■ What you have to do: Output every entry exactly as written, but omit the pictures.

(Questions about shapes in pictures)
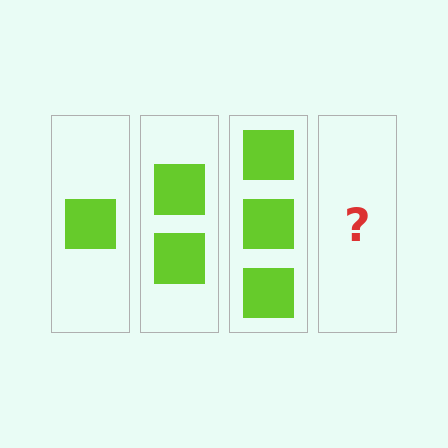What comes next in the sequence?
The next element should be 4 squares.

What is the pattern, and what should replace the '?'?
The pattern is that each step adds one more square. The '?' should be 4 squares.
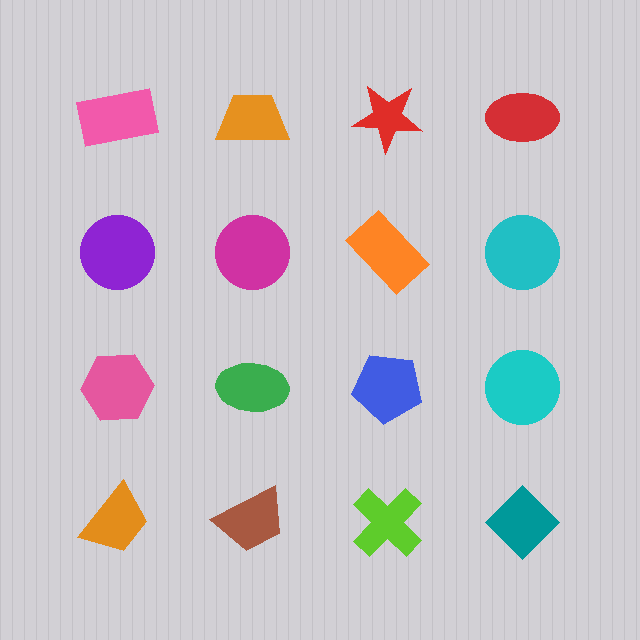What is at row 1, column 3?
A red star.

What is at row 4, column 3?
A lime cross.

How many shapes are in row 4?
4 shapes.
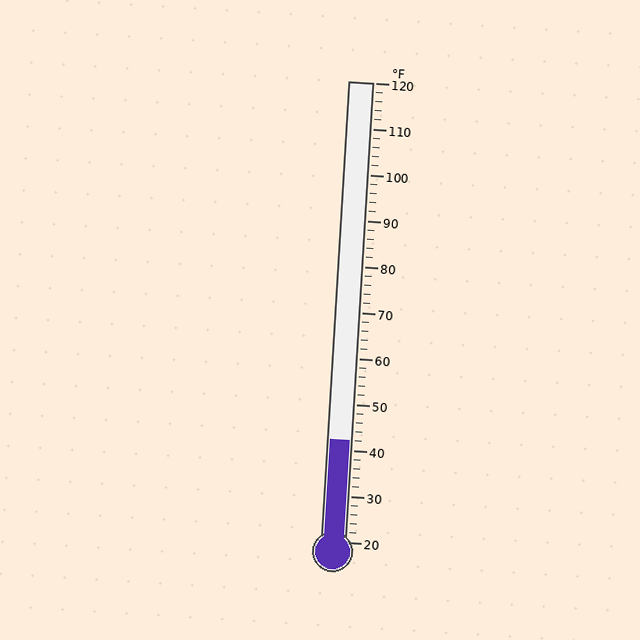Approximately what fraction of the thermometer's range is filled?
The thermometer is filled to approximately 20% of its range.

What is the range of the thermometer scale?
The thermometer scale ranges from 20°F to 120°F.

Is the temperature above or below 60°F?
The temperature is below 60°F.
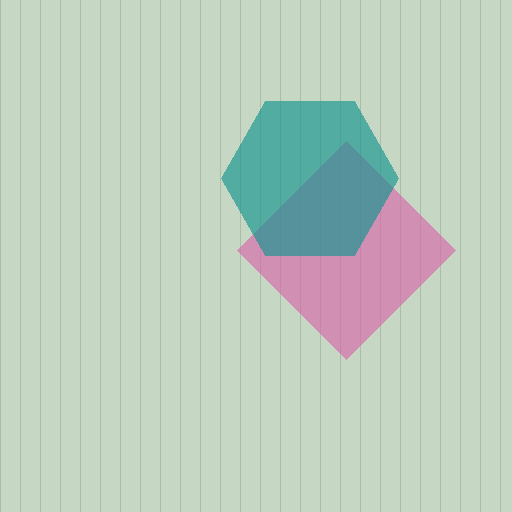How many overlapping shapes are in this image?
There are 2 overlapping shapes in the image.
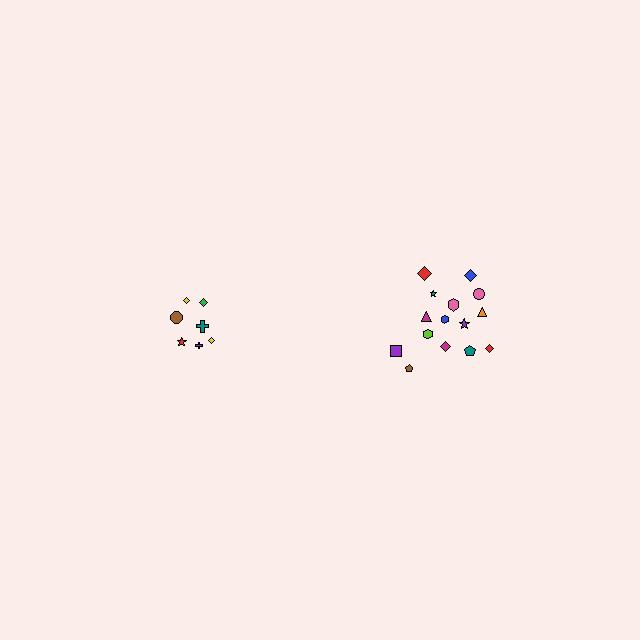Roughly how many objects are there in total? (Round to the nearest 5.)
Roughly 20 objects in total.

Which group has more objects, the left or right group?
The right group.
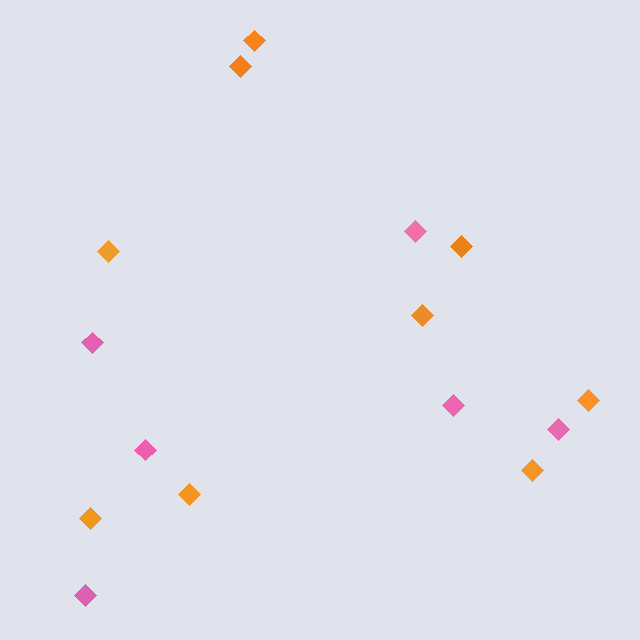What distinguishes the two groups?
There are 2 groups: one group of orange diamonds (9) and one group of pink diamonds (6).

■ Written solution:
What comes next in the sequence?
The next element should be 4 squares.

What is the pattern, and what should replace the '?'?
The pattern is that each step adds one more square. The '?' should be 4 squares.
What is at row 1, column 3?
A red star.

What is at row 4, column 3?
A lime cross.

How many shapes are in row 4?
4 shapes.
Approximately what fraction of the thermometer's range is filled?
The thermometer is filled to approximately 20% of its range.

What is the range of the thermometer scale?
The thermometer scale ranges from 20°F to 120°F.

Is the temperature above or below 60°F?
The temperature is below 60°F.
How many overlapping shapes are in this image?
There are 2 overlapping shapes in the image.
Roughly how many objects are there in total? (Round to the nearest 5.)
Roughly 20 objects in total.

Which group has more objects, the left or right group?
The right group.
What distinguishes the two groups?
There are 2 groups: one group of orange diamonds (9) and one group of pink diamonds (6).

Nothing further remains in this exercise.